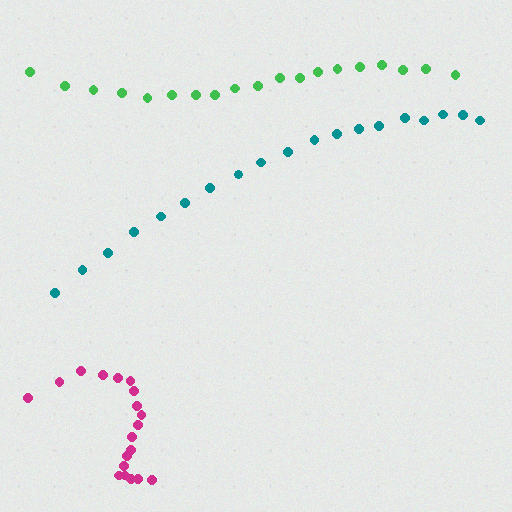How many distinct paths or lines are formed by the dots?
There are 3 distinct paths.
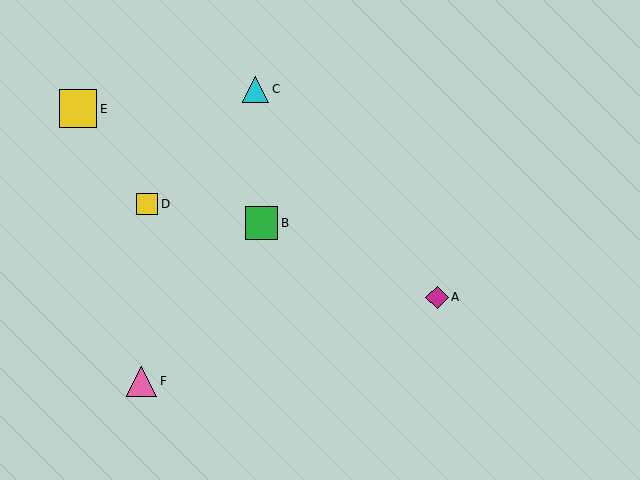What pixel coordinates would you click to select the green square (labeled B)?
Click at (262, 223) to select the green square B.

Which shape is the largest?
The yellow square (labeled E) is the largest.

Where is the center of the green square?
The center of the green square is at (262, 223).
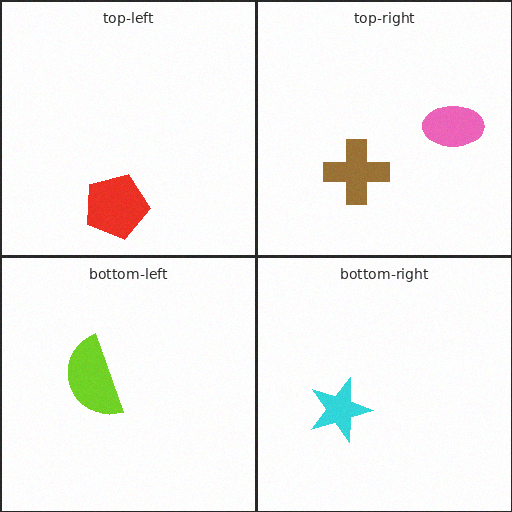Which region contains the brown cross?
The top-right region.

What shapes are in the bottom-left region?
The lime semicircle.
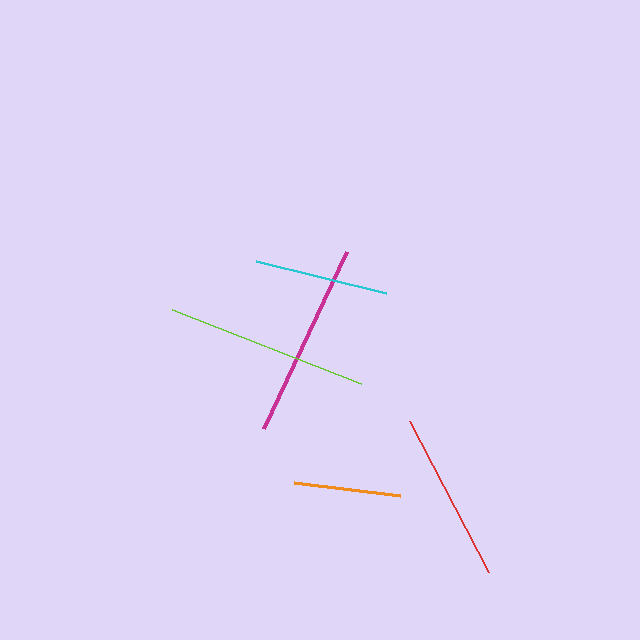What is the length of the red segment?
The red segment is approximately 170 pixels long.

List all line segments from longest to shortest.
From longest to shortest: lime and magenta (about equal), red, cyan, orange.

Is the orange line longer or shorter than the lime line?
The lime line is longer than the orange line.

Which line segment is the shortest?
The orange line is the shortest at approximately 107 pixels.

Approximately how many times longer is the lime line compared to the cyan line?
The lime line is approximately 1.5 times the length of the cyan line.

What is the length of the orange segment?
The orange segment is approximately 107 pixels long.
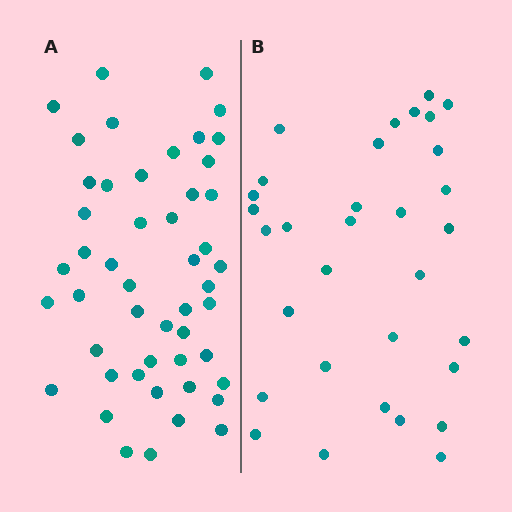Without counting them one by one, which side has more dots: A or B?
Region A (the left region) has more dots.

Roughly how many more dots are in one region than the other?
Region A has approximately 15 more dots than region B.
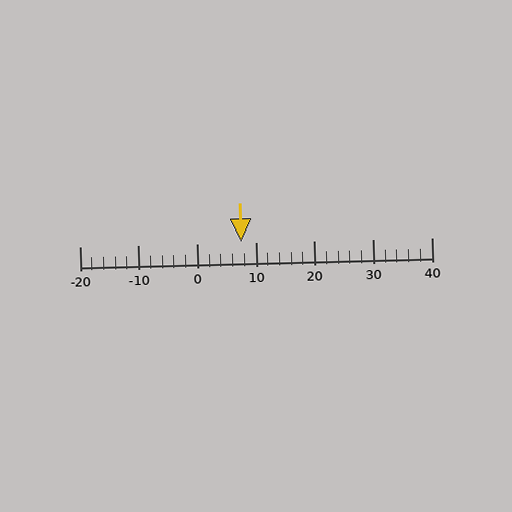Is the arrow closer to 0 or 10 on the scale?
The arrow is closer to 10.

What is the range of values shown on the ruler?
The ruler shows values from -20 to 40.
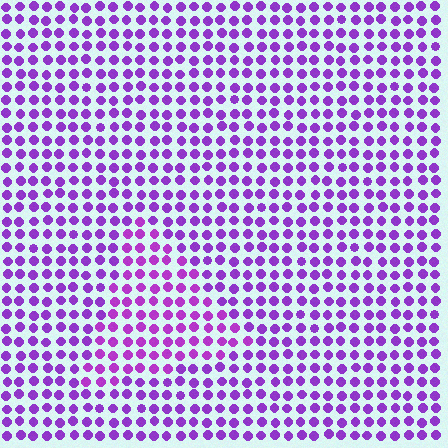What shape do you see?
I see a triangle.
--------------------
Stated goal
Please write out all the data again word for word, but not the pictures.

Reply
How many distinct paths or lines are formed by the dots?
There are 3 distinct paths.
What pixel coordinates would you click to select the green square (labeled B)?
Click at (262, 223) to select the green square B.

Which shape is the largest?
The yellow square (labeled E) is the largest.

Where is the center of the green square?
The center of the green square is at (262, 223).
Which region contains the brown cross?
The top-right region.

What shapes are in the bottom-left region?
The lime semicircle.
What is the length of the red segment?
The red segment is approximately 170 pixels long.

List all line segments from longest to shortest.
From longest to shortest: lime and magenta (about equal), red, cyan, orange.

Is the orange line longer or shorter than the lime line?
The lime line is longer than the orange line.

Which line segment is the shortest?
The orange line is the shortest at approximately 107 pixels.

Approximately how many times longer is the lime line compared to the cyan line?
The lime line is approximately 1.5 times the length of the cyan line.

What is the length of the orange segment?
The orange segment is approximately 107 pixels long.
Without counting them one by one, which side has more dots: A or B?
Region A (the left region) has more dots.

Roughly how many more dots are in one region than the other?
Region A has approximately 15 more dots than region B.
Is the arrow closer to 0 or 10 on the scale?
The arrow is closer to 10.

What is the range of values shown on the ruler?
The ruler shows values from -20 to 40.
What shape do you see?
I see a triangle.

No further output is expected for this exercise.